--- Dataset extract ---
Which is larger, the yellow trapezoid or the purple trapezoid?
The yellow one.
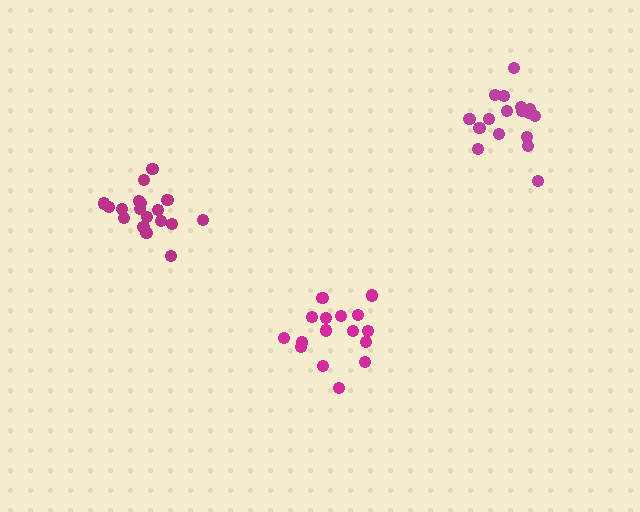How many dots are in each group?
Group 1: 17 dots, Group 2: 16 dots, Group 3: 18 dots (51 total).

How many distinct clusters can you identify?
There are 3 distinct clusters.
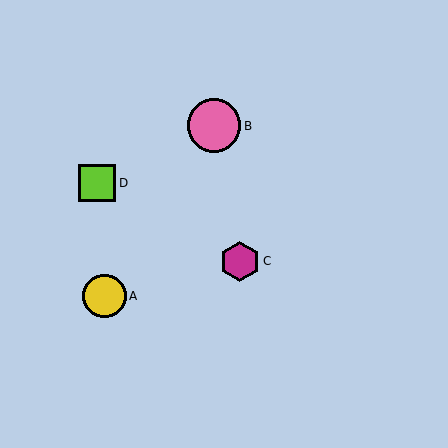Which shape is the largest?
The pink circle (labeled B) is the largest.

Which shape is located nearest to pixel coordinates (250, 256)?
The magenta hexagon (labeled C) at (240, 261) is nearest to that location.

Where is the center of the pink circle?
The center of the pink circle is at (214, 126).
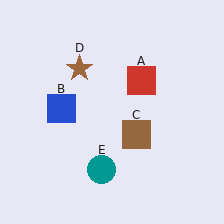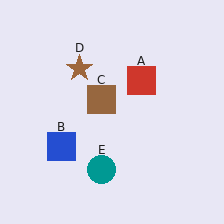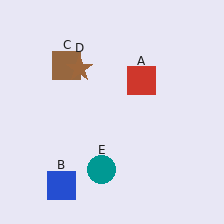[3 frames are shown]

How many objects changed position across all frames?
2 objects changed position: blue square (object B), brown square (object C).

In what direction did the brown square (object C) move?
The brown square (object C) moved up and to the left.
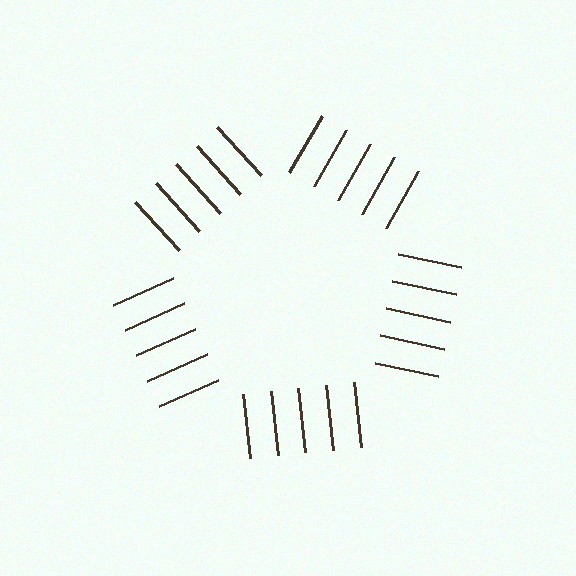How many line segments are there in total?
25 — 5 along each of the 5 edges.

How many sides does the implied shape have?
5 sides — the line-ends trace a pentagon.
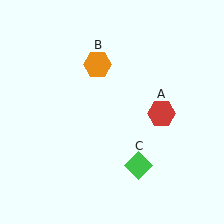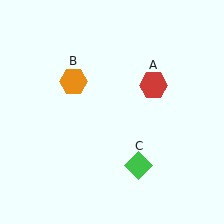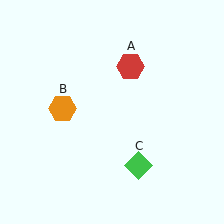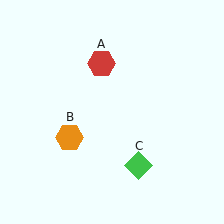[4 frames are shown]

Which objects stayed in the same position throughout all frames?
Green diamond (object C) remained stationary.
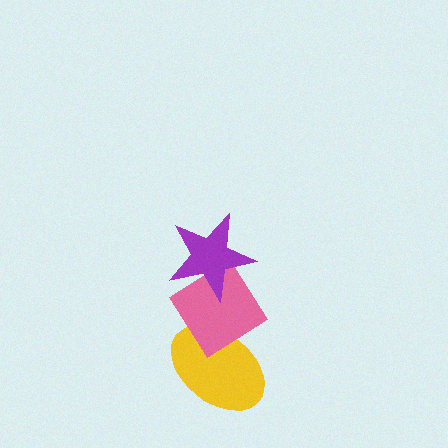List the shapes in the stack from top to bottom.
From top to bottom: the purple star, the pink diamond, the yellow ellipse.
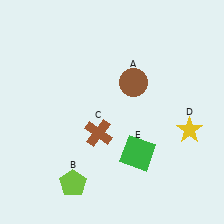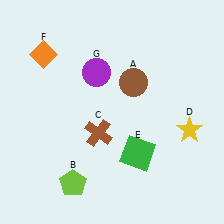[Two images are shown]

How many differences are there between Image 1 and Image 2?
There are 2 differences between the two images.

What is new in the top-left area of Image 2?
An orange diamond (F) was added in the top-left area of Image 2.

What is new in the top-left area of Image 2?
A purple circle (G) was added in the top-left area of Image 2.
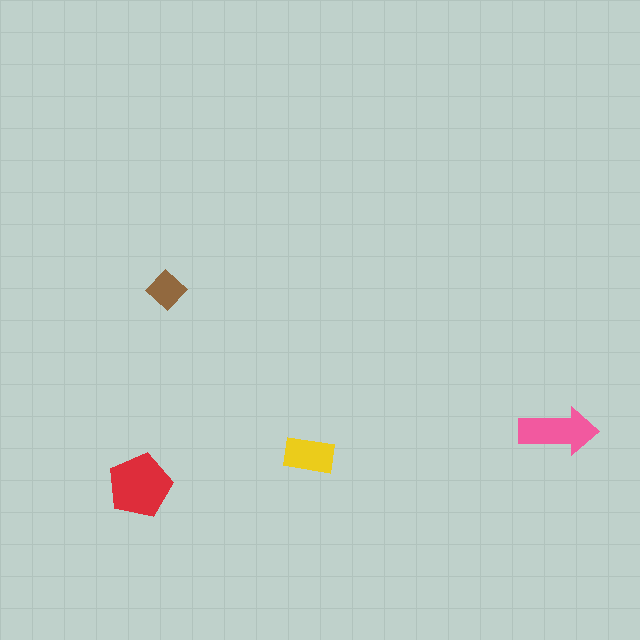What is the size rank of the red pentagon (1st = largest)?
1st.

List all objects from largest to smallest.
The red pentagon, the pink arrow, the yellow rectangle, the brown diamond.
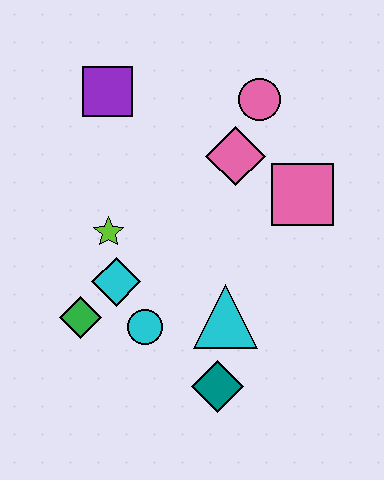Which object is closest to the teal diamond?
The cyan triangle is closest to the teal diamond.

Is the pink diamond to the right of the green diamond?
Yes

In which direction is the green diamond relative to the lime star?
The green diamond is below the lime star.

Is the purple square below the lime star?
No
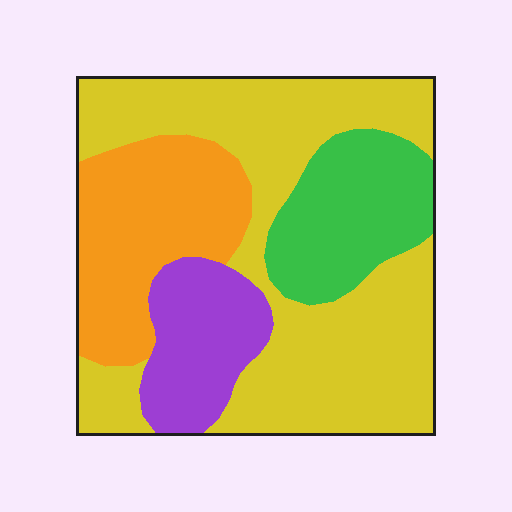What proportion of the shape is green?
Green covers around 15% of the shape.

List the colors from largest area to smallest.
From largest to smallest: yellow, orange, green, purple.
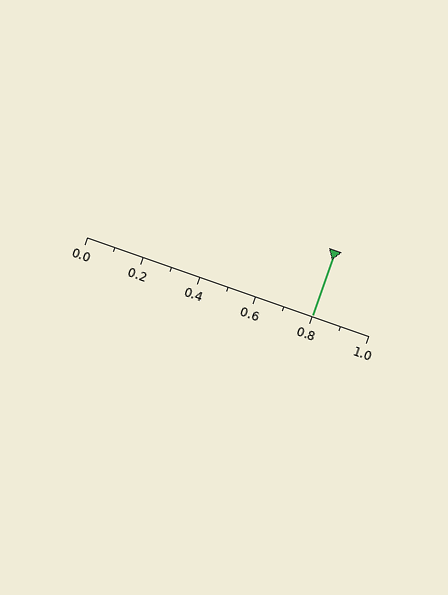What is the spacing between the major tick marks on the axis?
The major ticks are spaced 0.2 apart.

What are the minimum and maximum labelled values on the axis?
The axis runs from 0.0 to 1.0.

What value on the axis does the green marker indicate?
The marker indicates approximately 0.8.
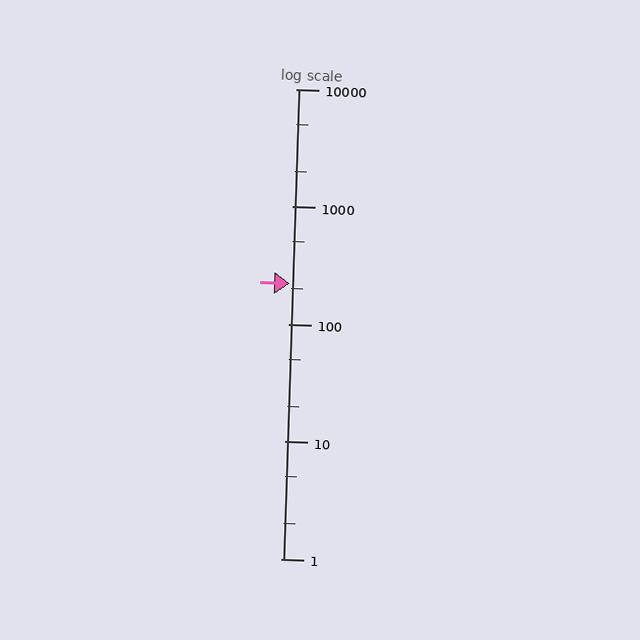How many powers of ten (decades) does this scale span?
The scale spans 4 decades, from 1 to 10000.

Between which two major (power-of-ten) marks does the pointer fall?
The pointer is between 100 and 1000.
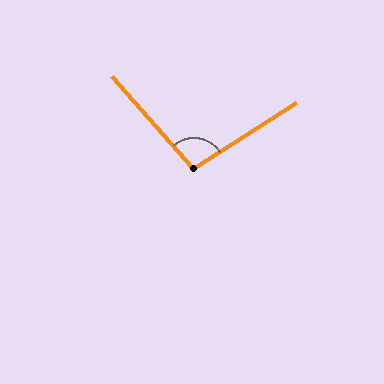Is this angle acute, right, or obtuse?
It is obtuse.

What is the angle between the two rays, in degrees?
Approximately 98 degrees.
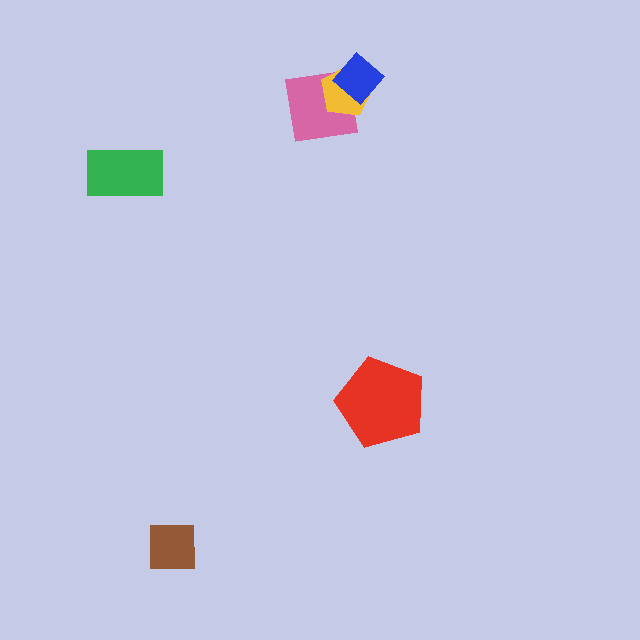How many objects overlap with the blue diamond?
2 objects overlap with the blue diamond.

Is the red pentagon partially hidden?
No, no other shape covers it.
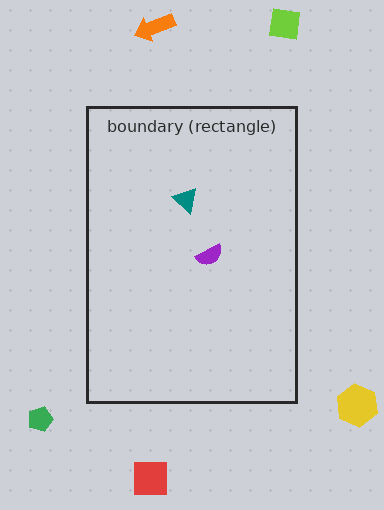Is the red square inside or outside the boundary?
Outside.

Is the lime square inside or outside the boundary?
Outside.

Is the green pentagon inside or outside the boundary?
Outside.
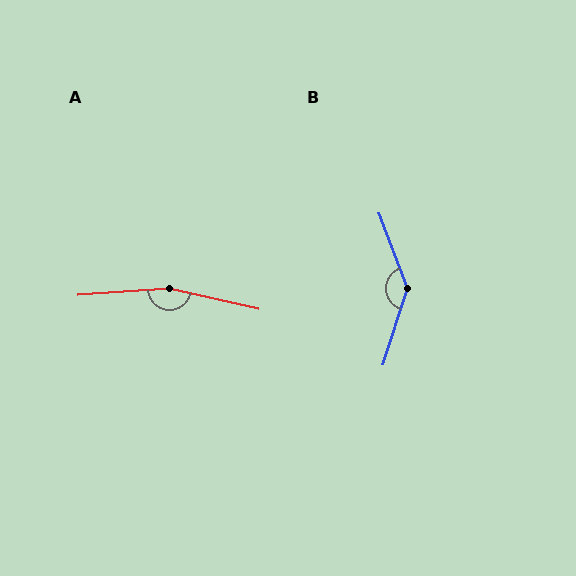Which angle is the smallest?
B, at approximately 141 degrees.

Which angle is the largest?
A, at approximately 163 degrees.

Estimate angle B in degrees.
Approximately 141 degrees.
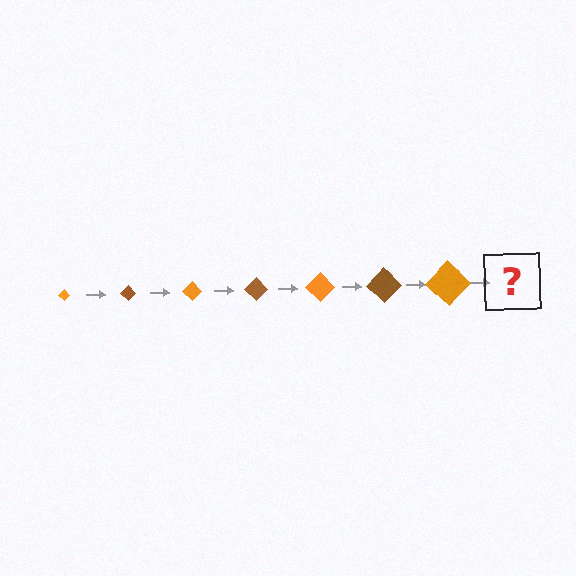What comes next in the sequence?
The next element should be a brown diamond, larger than the previous one.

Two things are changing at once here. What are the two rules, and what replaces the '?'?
The two rules are that the diamond grows larger each step and the color cycles through orange and brown. The '?' should be a brown diamond, larger than the previous one.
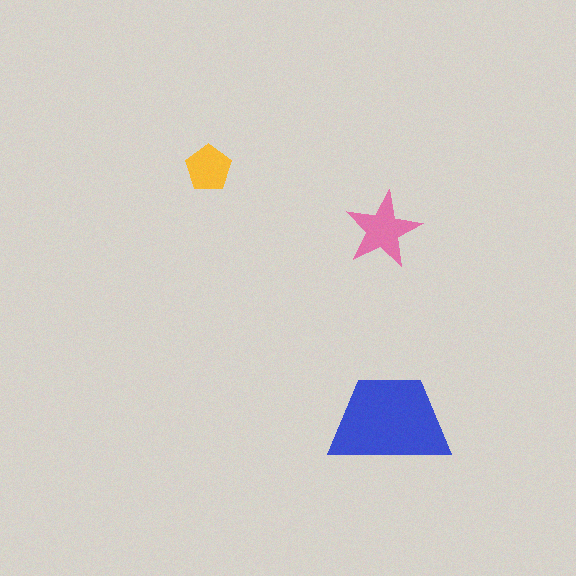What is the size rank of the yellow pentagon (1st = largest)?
3rd.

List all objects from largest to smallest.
The blue trapezoid, the pink star, the yellow pentagon.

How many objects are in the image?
There are 3 objects in the image.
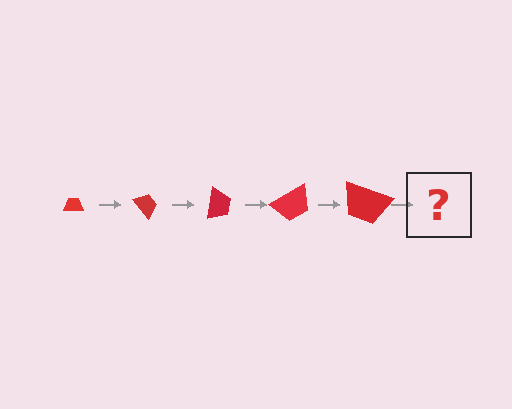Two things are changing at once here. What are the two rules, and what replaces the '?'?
The two rules are that the trapezoid grows larger each step and it rotates 50 degrees clockwise each step. The '?' should be a trapezoid, larger than the previous one and rotated 250 degrees clockwise from the start.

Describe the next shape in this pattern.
It should be a trapezoid, larger than the previous one and rotated 250 degrees clockwise from the start.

--- Goal ---
Quote exactly the lines from the line that contains "Is the green pentagon" through the last line of the listing, please, leaving out all pictures.

--- Full answer ---
Is the green pentagon inside or outside the boundary?
Outside.
Which angle is the smallest?
B, at approximately 141 degrees.

Which angle is the largest?
A, at approximately 163 degrees.

Estimate angle B in degrees.
Approximately 141 degrees.
What comes next in the sequence?
The next element should be a brown diamond, larger than the previous one.

Two things are changing at once here. What are the two rules, and what replaces the '?'?
The two rules are that the diamond grows larger each step and the color cycles through orange and brown. The '?' should be a brown diamond, larger than the previous one.
What is the size rank of the yellow pentagon (1st = largest)?
3rd.

List all objects from largest to smallest.
The blue trapezoid, the pink star, the yellow pentagon.

How many objects are in the image?
There are 3 objects in the image.
Two things are changing at once here. What are the two rules, and what replaces the '?'?
The two rules are that the trapezoid grows larger each step and it rotates 50 degrees clockwise each step. The '?' should be a trapezoid, larger than the previous one and rotated 250 degrees clockwise from the start.

Describe the next shape in this pattern.
It should be a trapezoid, larger than the previous one and rotated 250 degrees clockwise from the start.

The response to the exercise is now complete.